> _CHALLENGE_:
Only one span of the listing below is wanted: the lines from the one with "Does the left" through the one with "[Two images are shown]", reproduced exactly, both ends kept.
** START EXTRACTED RECORDS **
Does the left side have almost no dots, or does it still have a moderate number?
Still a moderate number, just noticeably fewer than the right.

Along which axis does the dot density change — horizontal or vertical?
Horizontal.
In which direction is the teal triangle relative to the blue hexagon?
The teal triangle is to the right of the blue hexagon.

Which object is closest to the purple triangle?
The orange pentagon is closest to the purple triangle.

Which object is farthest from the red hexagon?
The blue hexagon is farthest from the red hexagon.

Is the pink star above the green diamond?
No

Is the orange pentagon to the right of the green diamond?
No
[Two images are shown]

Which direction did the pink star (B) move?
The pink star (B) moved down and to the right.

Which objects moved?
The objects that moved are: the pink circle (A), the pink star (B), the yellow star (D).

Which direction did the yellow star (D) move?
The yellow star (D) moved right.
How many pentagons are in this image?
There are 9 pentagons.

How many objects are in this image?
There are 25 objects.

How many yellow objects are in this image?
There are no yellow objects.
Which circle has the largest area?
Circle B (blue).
** END EXTRACTED RECORDS **
** START EXTRACTED RECORDS **
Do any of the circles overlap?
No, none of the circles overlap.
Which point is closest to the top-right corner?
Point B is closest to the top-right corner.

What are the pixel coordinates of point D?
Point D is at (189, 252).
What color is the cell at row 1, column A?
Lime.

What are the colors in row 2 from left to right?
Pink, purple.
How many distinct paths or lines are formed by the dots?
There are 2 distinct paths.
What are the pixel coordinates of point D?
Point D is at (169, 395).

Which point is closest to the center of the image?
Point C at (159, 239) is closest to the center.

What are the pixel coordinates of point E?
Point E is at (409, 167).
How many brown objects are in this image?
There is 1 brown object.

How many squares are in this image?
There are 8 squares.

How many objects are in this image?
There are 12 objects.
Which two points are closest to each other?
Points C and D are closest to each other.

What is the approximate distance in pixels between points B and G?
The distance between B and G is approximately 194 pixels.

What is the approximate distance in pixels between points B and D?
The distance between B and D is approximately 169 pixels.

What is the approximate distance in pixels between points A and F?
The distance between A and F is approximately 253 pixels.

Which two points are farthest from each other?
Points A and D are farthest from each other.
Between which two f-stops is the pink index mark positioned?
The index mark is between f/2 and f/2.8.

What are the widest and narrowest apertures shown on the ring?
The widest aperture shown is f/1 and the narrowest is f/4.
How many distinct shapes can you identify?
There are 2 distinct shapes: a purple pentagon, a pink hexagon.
** END EXTRACTED RECORDS **
** START EXTRACTED RECORDS **
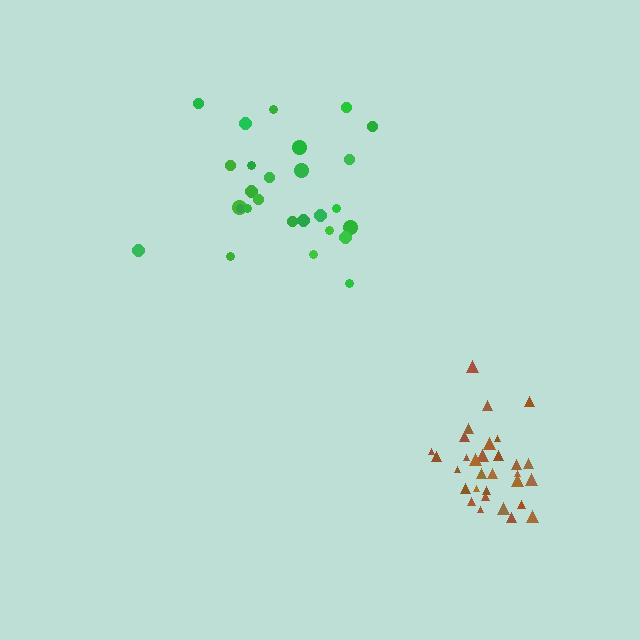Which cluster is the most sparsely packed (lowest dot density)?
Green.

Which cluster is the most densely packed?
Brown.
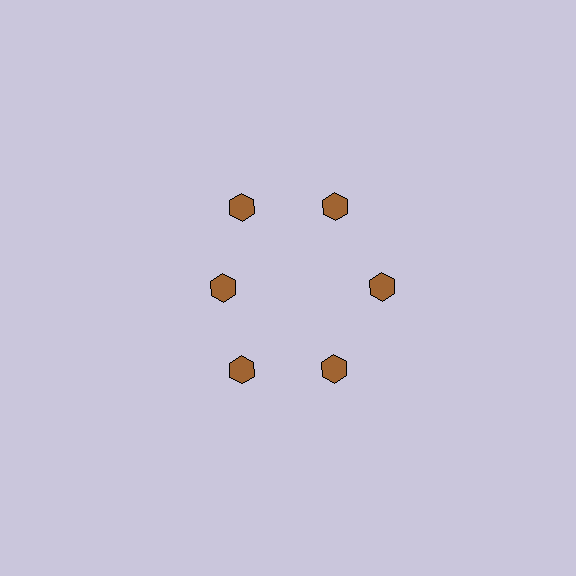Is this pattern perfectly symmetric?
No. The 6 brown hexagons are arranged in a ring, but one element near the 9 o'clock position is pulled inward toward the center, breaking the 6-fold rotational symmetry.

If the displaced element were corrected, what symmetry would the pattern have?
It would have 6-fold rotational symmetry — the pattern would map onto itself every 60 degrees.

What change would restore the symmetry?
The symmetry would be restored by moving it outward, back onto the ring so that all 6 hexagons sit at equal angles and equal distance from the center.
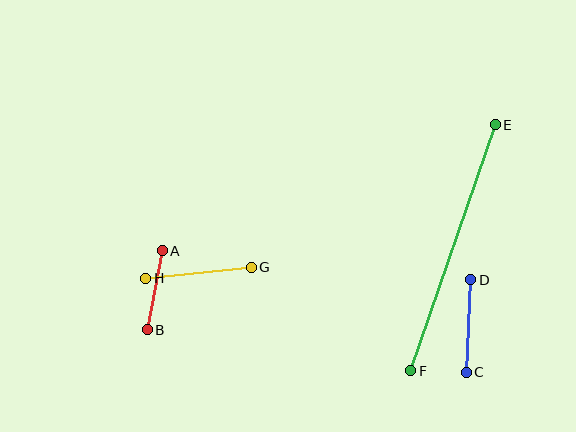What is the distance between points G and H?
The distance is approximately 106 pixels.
** END EXTRACTED RECORDS **
> _EXERCISE RESULT_:
Does the left side have almost no dots, or does it still have a moderate number?
Still a moderate number, just noticeably fewer than the right.

Along which axis does the dot density change — horizontal or vertical?
Horizontal.
In which direction is the teal triangle relative to the blue hexagon?
The teal triangle is to the right of the blue hexagon.

Which object is closest to the purple triangle?
The orange pentagon is closest to the purple triangle.

Which object is farthest from the red hexagon?
The blue hexagon is farthest from the red hexagon.

Is the pink star above the green diamond?
No

Is the orange pentagon to the right of the green diamond?
No
[Two images are shown]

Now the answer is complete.